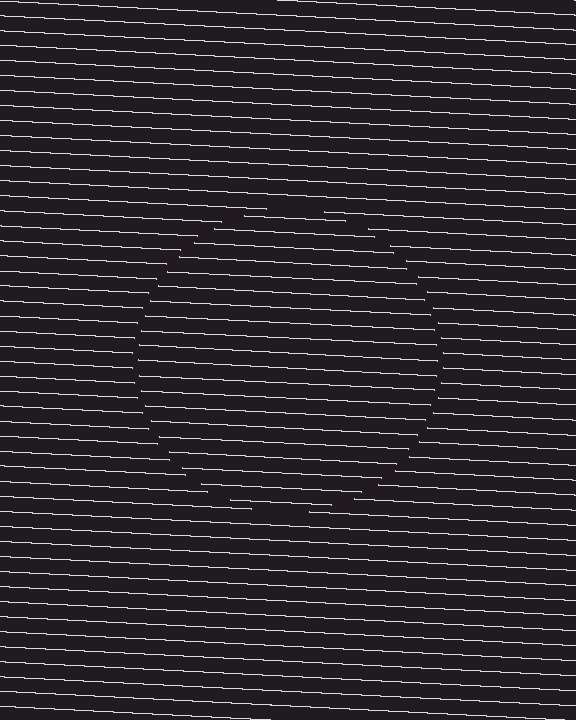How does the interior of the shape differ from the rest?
The interior of the shape contains the same grating, shifted by half a period — the contour is defined by the phase discontinuity where line-ends from the inner and outer gratings abut.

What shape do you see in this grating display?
An illusory circle. The interior of the shape contains the same grating, shifted by half a period — the contour is defined by the phase discontinuity where line-ends from the inner and outer gratings abut.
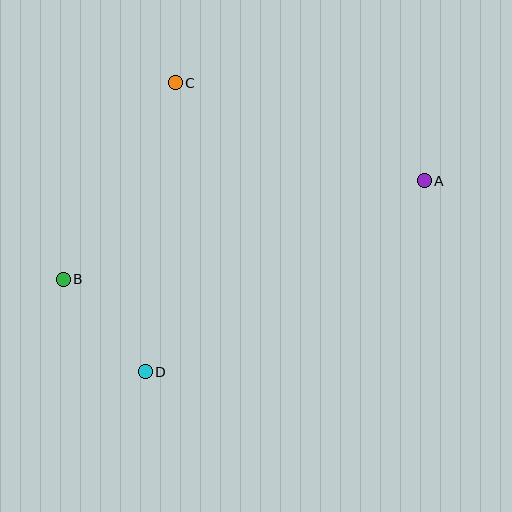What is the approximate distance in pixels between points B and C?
The distance between B and C is approximately 226 pixels.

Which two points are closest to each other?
Points B and D are closest to each other.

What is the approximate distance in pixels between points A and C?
The distance between A and C is approximately 268 pixels.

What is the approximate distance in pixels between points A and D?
The distance between A and D is approximately 338 pixels.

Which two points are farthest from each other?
Points A and B are farthest from each other.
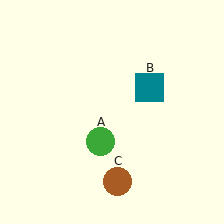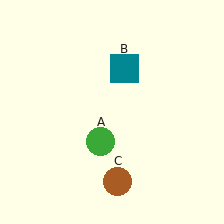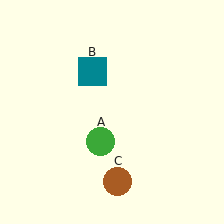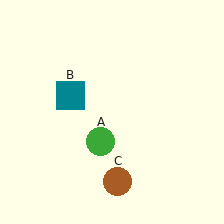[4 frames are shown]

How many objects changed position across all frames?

**Prompt**
Every entry above needs to be retyped exactly; drop the pictures.

**Answer to this exercise**
How does the interior of the shape differ from the rest?
The interior of the shape contains the same grating, shifted by half a period — the contour is defined by the phase discontinuity where line-ends from the inner and outer gratings abut.

What shape do you see in this grating display?
An illusory circle. The interior of the shape contains the same grating, shifted by half a period — the contour is defined by the phase discontinuity where line-ends from the inner and outer gratings abut.
What is the approximate distance in pixels between points B and C?
The distance between B and C is approximately 226 pixels.

Which two points are closest to each other?
Points B and D are closest to each other.

What is the approximate distance in pixels between points A and C?
The distance between A and C is approximately 268 pixels.

What is the approximate distance in pixels between points A and D?
The distance between A and D is approximately 338 pixels.

Which two points are farthest from each other?
Points A and B are farthest from each other.
[4 frames are shown]

How many objects changed position across all frames?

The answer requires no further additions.